-- What you have to do --
Repeat the whole listing exactly as written.

____ Data excerpts

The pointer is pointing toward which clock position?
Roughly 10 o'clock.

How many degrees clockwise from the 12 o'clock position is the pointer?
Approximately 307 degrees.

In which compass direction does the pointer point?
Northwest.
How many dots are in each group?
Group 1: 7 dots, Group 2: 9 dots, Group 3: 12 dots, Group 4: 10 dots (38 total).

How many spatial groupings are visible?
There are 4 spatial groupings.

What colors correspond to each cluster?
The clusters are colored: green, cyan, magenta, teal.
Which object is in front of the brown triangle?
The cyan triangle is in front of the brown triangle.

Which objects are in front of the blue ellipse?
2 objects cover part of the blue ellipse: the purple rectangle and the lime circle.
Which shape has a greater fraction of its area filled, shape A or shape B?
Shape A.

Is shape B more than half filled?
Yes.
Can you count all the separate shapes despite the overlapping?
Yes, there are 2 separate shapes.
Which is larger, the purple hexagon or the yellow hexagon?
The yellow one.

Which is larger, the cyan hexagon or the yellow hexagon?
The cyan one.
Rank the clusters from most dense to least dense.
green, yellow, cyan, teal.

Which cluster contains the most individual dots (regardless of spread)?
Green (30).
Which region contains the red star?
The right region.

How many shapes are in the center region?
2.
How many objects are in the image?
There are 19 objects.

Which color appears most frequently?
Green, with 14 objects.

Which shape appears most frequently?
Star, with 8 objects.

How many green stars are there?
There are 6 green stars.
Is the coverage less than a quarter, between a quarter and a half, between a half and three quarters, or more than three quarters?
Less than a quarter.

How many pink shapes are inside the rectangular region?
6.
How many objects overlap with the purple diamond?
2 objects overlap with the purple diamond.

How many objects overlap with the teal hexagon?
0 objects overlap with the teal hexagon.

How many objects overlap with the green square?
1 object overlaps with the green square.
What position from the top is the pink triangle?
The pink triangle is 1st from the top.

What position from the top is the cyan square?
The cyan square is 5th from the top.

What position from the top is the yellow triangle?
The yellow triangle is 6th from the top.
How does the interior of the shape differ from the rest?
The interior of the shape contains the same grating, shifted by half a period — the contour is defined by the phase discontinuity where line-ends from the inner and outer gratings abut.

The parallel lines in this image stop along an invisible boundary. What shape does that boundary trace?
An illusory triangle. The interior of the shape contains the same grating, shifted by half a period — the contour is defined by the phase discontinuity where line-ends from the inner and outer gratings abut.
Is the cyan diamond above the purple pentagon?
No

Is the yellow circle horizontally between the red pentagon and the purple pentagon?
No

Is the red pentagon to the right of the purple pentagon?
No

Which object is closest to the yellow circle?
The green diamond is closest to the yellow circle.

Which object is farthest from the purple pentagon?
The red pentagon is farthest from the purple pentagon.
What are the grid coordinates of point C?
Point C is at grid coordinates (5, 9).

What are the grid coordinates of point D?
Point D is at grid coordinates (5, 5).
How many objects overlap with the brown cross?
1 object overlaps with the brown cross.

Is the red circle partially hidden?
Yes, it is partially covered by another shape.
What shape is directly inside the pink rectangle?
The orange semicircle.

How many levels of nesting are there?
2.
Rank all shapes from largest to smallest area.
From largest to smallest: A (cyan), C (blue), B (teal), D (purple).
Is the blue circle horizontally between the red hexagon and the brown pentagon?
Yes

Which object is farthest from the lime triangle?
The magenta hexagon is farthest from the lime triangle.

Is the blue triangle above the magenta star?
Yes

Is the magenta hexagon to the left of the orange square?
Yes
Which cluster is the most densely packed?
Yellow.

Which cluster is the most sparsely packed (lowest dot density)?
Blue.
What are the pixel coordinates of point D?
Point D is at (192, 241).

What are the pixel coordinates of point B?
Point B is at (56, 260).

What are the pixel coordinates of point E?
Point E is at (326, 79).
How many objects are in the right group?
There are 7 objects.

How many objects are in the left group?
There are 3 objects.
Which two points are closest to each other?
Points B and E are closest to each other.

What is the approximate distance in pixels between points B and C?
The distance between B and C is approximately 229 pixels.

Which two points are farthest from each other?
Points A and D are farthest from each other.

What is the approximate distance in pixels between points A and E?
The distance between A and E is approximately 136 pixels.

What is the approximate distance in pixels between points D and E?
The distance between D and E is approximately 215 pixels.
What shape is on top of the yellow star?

________

-- The completed task --
The pointer is pointing toward which clock position?
Roughly 10 o'clock.

How many degrees clockwise from the 12 o'clock position is the pointer?
Approximately 307 degrees.

In which compass direction does the pointer point?
Northwest.
How many dots are in each group?
Group 1: 7 dots, Group 2: 9 dots, Group 3: 12 dots, Group 4: 10 dots (38 total).

How many spatial groupings are visible?
There are 4 spatial groupings.

What colors correspond to each cluster?
The clusters are colored: green, cyan, magenta, teal.
Which object is in front of the brown triangle?
The cyan triangle is in front of the brown triangle.

Which objects are in front of the blue ellipse?
2 objects cover part of the blue ellipse: the purple rectangle and the lime circle.
Which shape has a greater fraction of its area filled, shape A or shape B?
Shape A.

Is shape B more than half filled?
Yes.
Can you count all the separate shapes despite the overlapping?
Yes, there are 2 separate shapes.
Which is larger, the purple hexagon or the yellow hexagon?
The yellow one.

Which is larger, the cyan hexagon or the yellow hexagon?
The cyan one.
Rank the clusters from most dense to least dense.
green, yellow, cyan, teal.

Which cluster contains the most individual dots (regardless of spread)?
Green (30).
Which region contains the red star?
The right region.

How many shapes are in the center region?
2.
How many objects are in the image?
There are 19 objects.

Which color appears most frequently?
Green, with 14 objects.

Which shape appears most frequently?
Star, with 8 objects.

How many green stars are there?
There are 6 green stars.
Is the coverage less than a quarter, between a quarter and a half, between a half and three quarters, or more than three quarters?
Less than a quarter.

How many pink shapes are inside the rectangular region?
6.
How many objects overlap with the purple diamond?
2 objects overlap with the purple diamond.

How many objects overlap with the teal hexagon?
0 objects overlap with the teal hexagon.

How many objects overlap with the green square?
1 object overlaps with the green square.
What position from the top is the pink triangle?
The pink triangle is 1st from the top.

What position from the top is the cyan square?
The cyan square is 5th from the top.

What position from the top is the yellow triangle?
The yellow triangle is 6th from the top.
How does the interior of the shape differ from the rest?
The interior of the shape contains the same grating, shifted by half a period — the contour is defined by the phase discontinuity where line-ends from the inner and outer gratings abut.

The parallel lines in this image stop along an invisible boundary. What shape does that boundary trace?
An illusory triangle. The interior of the shape contains the same grating, shifted by half a period — the contour is defined by the phase discontinuity where line-ends from the inner and outer gratings abut.
Is the cyan diamond above the purple pentagon?
No

Is the yellow circle horizontally between the red pentagon and the purple pentagon?
No

Is the red pentagon to the right of the purple pentagon?
No

Which object is closest to the yellow circle?
The green diamond is closest to the yellow circle.

Which object is farthest from the purple pentagon?
The red pentagon is farthest from the purple pentagon.
What are the grid coordinates of point C?
Point C is at grid coordinates (5, 9).

What are the grid coordinates of point D?
Point D is at grid coordinates (5, 5).
How many objects overlap with the brown cross?
1 object overlaps with the brown cross.

Is the red circle partially hidden?
Yes, it is partially covered by another shape.
What shape is directly inside the pink rectangle?
The orange semicircle.

How many levels of nesting are there?
2.
Rank all shapes from largest to smallest area.
From largest to smallest: A (cyan), C (blue), B (teal), D (purple).
Is the blue circle horizontally between the red hexagon and the brown pentagon?
Yes

Which object is farthest from the lime triangle?
The magenta hexagon is farthest from the lime triangle.

Is the blue triangle above the magenta star?
Yes

Is the magenta hexagon to the left of the orange square?
Yes
Which cluster is the most densely packed?
Yellow.

Which cluster is the most sparsely packed (lowest dot density)?
Blue.
What are the pixel coordinates of point D?
Point D is at (192, 241).

What are the pixel coordinates of point B?
Point B is at (56, 260).

What are the pixel coordinates of point E?
Point E is at (326, 79).
How many objects are in the right group?
There are 7 objects.

How many objects are in the left group?
There are 3 objects.
Which two points are closest to each other?
Points B and E are closest to each other.

What is the approximate distance in pixels between points B and C?
The distance between B and C is approximately 229 pixels.

Which two points are farthest from each other?
Points A and D are farthest from each other.

What is the approximate distance in pixels between points A and E?
The distance between A and E is approximately 136 pixels.

What is the approximate distance in pixels between points D and E?
The distance between D and E is approximately 215 pixels.
What shape is on top of the yellow star?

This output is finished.